Shown below is a listing with pictures; reproduce exactly, and only, the lines between the ones containing "Which point is located" and "Which side of the image", inclusive, leaving the pictures out.

--- begin SUPPLIED MATERIAL ---

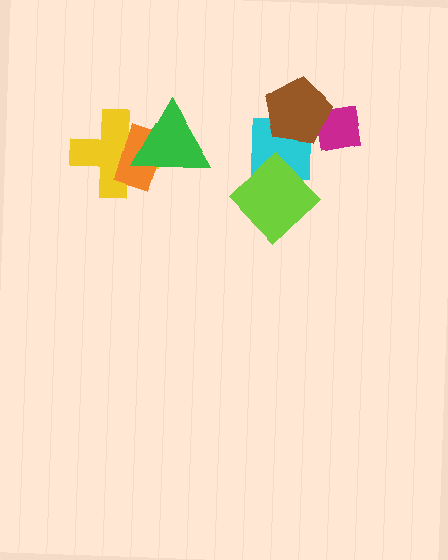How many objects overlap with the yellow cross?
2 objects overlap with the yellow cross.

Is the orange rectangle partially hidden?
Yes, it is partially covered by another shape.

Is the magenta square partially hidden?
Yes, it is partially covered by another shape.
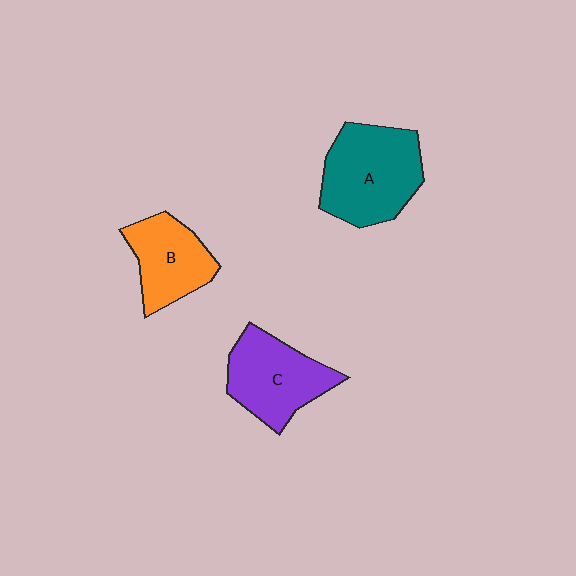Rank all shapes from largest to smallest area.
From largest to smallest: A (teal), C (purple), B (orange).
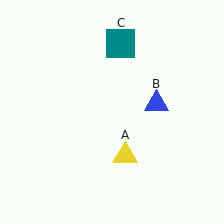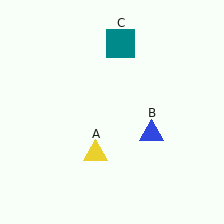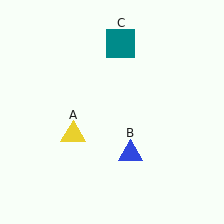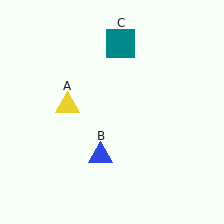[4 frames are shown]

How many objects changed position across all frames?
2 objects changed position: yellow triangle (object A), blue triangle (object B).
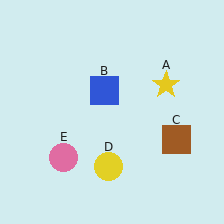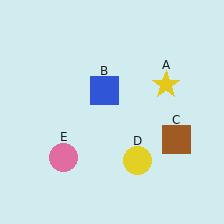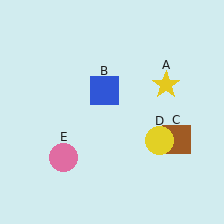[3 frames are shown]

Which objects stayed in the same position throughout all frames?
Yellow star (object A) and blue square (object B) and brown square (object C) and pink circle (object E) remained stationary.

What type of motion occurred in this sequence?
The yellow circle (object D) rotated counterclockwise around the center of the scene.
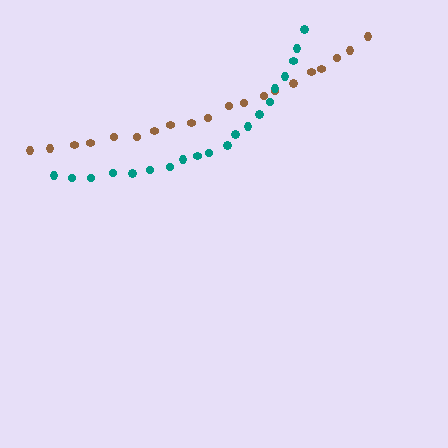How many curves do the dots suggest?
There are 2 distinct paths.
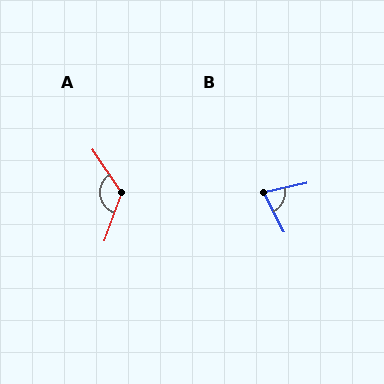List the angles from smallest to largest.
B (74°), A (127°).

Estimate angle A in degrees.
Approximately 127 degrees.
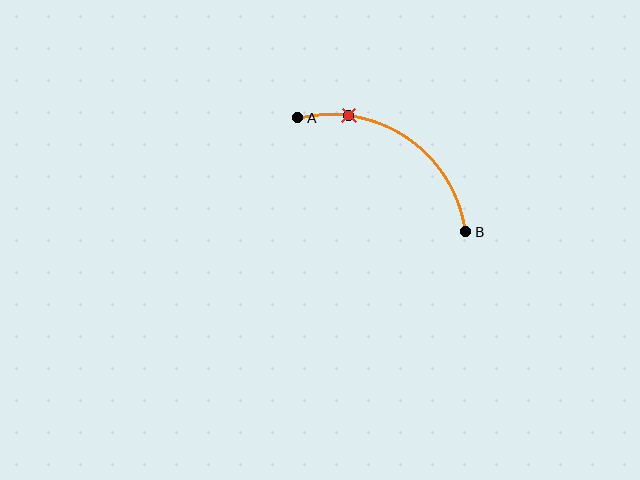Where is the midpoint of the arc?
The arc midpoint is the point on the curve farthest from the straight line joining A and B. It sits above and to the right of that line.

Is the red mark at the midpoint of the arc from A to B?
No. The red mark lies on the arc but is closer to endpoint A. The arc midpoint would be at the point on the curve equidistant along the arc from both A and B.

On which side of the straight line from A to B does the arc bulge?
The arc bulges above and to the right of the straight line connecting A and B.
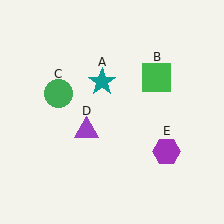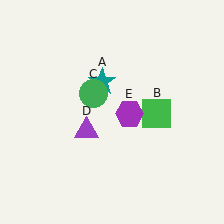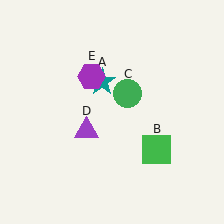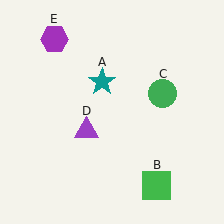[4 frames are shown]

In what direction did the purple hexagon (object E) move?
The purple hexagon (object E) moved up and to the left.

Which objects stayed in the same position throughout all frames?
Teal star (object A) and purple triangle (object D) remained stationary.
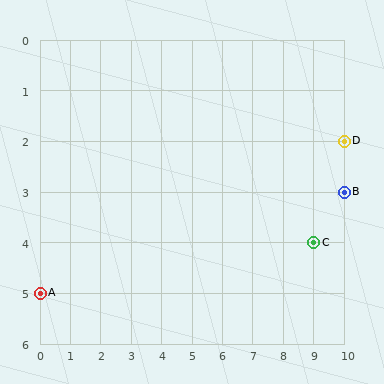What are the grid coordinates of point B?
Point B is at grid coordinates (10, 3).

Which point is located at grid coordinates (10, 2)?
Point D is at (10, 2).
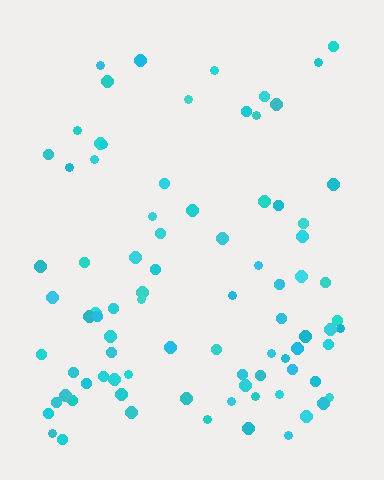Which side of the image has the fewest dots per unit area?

--- end SUPPLIED MATERIAL ---
--- begin SUPPLIED MATERIAL ---

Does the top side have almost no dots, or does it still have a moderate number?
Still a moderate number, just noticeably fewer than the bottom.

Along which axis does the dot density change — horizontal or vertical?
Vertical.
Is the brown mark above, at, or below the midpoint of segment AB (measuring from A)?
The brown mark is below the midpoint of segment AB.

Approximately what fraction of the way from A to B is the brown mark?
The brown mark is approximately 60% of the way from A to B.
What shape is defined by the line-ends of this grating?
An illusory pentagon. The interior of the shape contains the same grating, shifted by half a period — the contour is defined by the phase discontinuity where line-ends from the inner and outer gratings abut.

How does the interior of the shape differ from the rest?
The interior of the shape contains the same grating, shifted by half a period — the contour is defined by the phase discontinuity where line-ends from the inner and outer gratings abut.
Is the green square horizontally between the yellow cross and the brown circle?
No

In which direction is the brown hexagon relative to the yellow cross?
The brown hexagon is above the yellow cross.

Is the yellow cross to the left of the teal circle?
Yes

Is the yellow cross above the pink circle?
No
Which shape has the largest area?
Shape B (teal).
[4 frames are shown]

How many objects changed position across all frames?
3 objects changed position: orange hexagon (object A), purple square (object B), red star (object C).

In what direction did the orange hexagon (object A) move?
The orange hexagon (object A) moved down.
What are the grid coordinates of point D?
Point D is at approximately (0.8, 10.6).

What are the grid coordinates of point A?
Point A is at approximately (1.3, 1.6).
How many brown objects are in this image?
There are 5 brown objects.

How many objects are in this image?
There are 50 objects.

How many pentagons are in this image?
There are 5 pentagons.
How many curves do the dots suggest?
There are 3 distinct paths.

--- end SUPPLIED MATERIAL ---
--- begin SUPPLIED MATERIAL ---

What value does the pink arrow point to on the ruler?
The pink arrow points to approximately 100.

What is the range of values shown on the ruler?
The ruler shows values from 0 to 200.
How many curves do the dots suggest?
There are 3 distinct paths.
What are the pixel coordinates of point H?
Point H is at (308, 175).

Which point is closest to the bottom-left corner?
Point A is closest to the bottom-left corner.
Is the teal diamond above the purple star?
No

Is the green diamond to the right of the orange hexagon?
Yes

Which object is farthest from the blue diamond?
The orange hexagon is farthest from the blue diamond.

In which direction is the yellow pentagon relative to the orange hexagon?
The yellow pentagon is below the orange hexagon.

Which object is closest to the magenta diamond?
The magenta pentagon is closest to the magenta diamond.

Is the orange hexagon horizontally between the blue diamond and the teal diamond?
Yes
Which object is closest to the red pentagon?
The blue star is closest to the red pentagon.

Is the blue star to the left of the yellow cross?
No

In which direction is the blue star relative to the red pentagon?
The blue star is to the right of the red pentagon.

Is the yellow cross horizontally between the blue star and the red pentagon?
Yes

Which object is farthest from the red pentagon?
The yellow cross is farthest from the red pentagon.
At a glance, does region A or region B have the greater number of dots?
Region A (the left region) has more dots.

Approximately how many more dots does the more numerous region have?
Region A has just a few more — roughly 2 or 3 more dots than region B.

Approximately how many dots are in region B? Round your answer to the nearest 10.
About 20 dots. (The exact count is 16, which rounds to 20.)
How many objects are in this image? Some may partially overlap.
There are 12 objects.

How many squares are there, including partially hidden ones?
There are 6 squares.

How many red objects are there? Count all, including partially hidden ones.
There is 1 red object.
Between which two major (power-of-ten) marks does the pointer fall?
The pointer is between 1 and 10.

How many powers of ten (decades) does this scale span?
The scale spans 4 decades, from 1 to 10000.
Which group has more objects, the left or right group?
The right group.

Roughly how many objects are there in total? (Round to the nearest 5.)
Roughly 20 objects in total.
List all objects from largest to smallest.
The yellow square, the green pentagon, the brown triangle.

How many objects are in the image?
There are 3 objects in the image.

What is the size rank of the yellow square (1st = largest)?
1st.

--- end SUPPLIED MATERIAL ---

SOLVED EXERCISE:
Which point is located at grid coordinates (10, 2)?
Point D is at (10, 2).
Which side of the image has the fewest dots per unit area?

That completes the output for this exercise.